--- BEGIN Extracted data ---

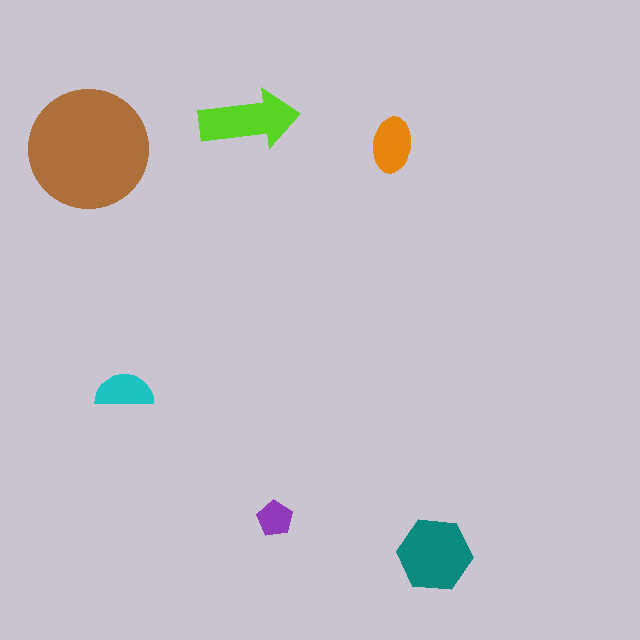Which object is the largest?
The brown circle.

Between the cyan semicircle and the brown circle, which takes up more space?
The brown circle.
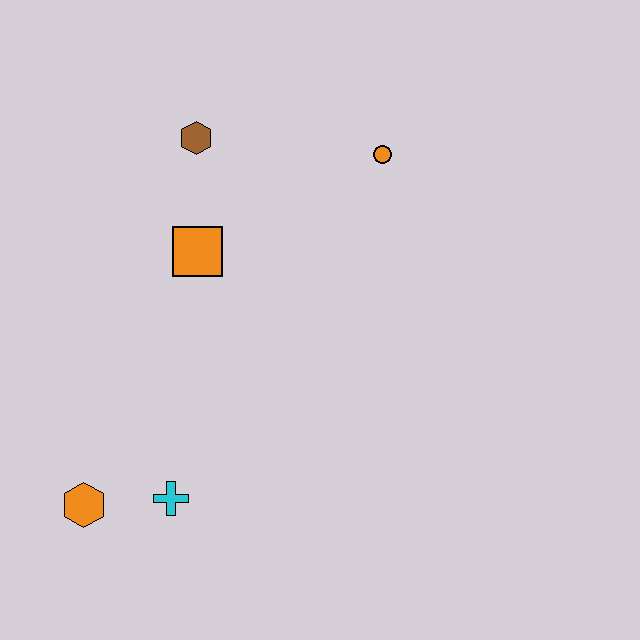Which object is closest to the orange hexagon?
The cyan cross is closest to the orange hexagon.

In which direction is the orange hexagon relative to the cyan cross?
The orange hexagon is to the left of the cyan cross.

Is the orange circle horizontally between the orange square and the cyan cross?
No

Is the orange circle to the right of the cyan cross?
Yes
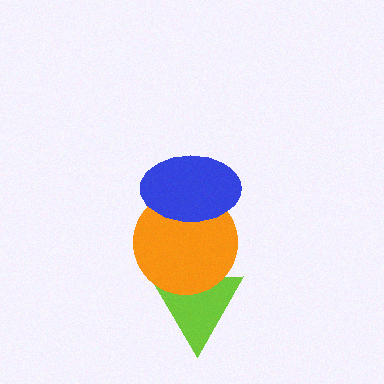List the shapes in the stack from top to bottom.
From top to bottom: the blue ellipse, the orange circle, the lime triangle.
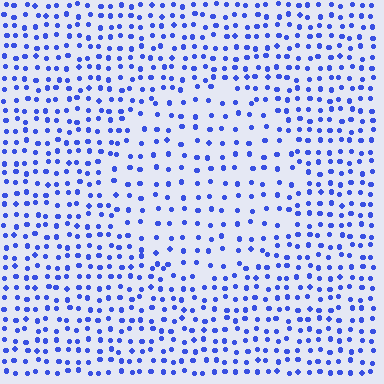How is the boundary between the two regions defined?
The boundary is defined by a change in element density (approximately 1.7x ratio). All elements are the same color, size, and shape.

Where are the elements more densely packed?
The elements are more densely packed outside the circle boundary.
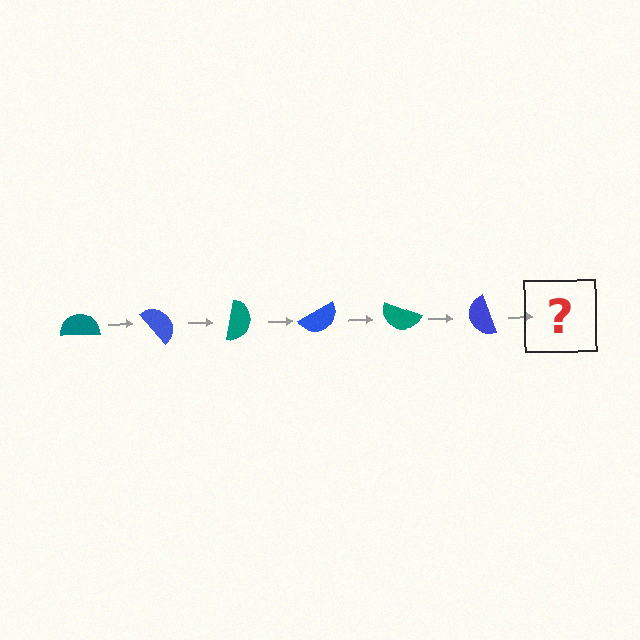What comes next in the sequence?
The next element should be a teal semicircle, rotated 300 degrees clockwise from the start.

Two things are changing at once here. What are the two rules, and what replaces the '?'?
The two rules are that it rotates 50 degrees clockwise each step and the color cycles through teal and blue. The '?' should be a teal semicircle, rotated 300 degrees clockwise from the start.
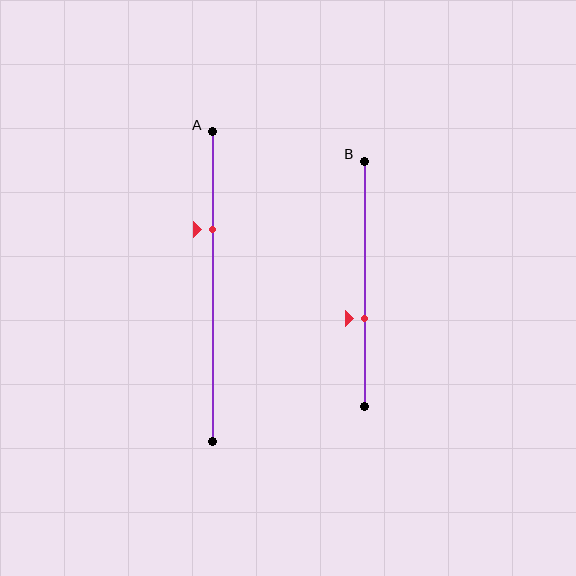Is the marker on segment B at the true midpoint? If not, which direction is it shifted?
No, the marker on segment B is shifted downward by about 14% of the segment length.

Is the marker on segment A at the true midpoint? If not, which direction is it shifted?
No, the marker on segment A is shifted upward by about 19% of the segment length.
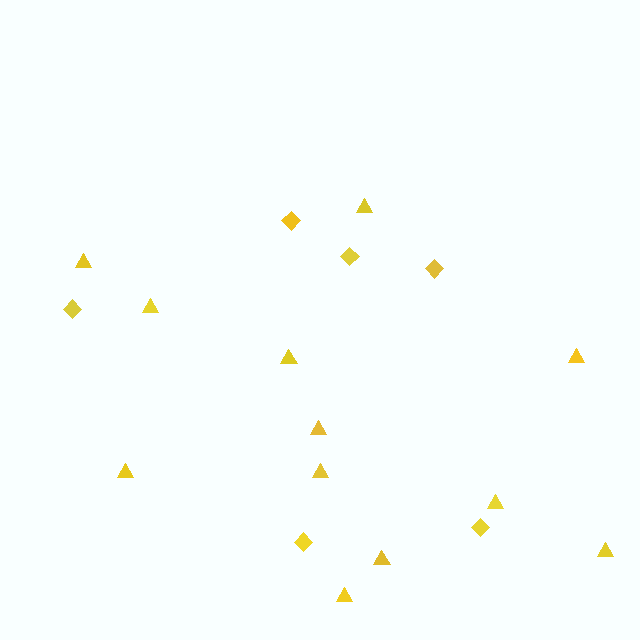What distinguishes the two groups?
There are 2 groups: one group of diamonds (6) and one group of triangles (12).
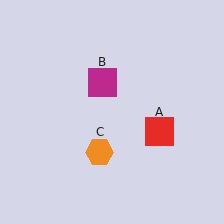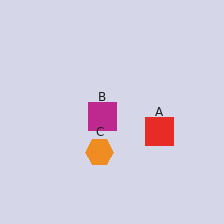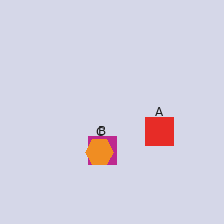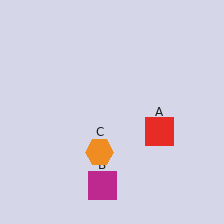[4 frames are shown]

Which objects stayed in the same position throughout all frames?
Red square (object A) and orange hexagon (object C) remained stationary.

--- END Extracted data ---

§ Problem to work on
Make an exact copy of the records shown above, without the pictures.

§ The answer
Which object is the largest?
The brown circle.

Between the cyan semicircle and the brown circle, which takes up more space?
The brown circle.
Which object is closest to the orange hexagon?
The cyan cross is closest to the orange hexagon.

In which direction is the orange hexagon relative to the cyan cross?
The orange hexagon is to the left of the cyan cross.

Is the orange circle horizontally between the orange square and the cyan cross?
No

Is the orange circle to the right of the cyan cross?
Yes
List the shapes in the stack from top to bottom.
From top to bottom: the blue ellipse, the orange circle, the lime triangle.
How is the boundary between the two regions defined?
The boundary is defined by a change in element density (approximately 1.7x ratio). All elements are the same color, size, and shape.

Where are the elements more densely packed?
The elements are more densely packed outside the circle boundary.
What comes next in the sequence?
The next element should be a teal semicircle, rotated 300 degrees clockwise from the start.

Two things are changing at once here. What are the two rules, and what replaces the '?'?
The two rules are that it rotates 50 degrees clockwise each step and the color cycles through teal and blue. The '?' should be a teal semicircle, rotated 300 degrees clockwise from the start.
Is the marker on segment B at the true midpoint? If not, which direction is it shifted?
No, the marker on segment B is shifted downward by about 14% of the segment length.

Is the marker on segment A at the true midpoint? If not, which direction is it shifted?
No, the marker on segment A is shifted upward by about 19% of the segment length.
What distinguishes the two groups?
There are 2 groups: one group of diamonds (6) and one group of triangles (12).
[4 frames are shown]

Which objects stayed in the same position throughout all frames?
Red square (object A) and orange hexagon (object C) remained stationary.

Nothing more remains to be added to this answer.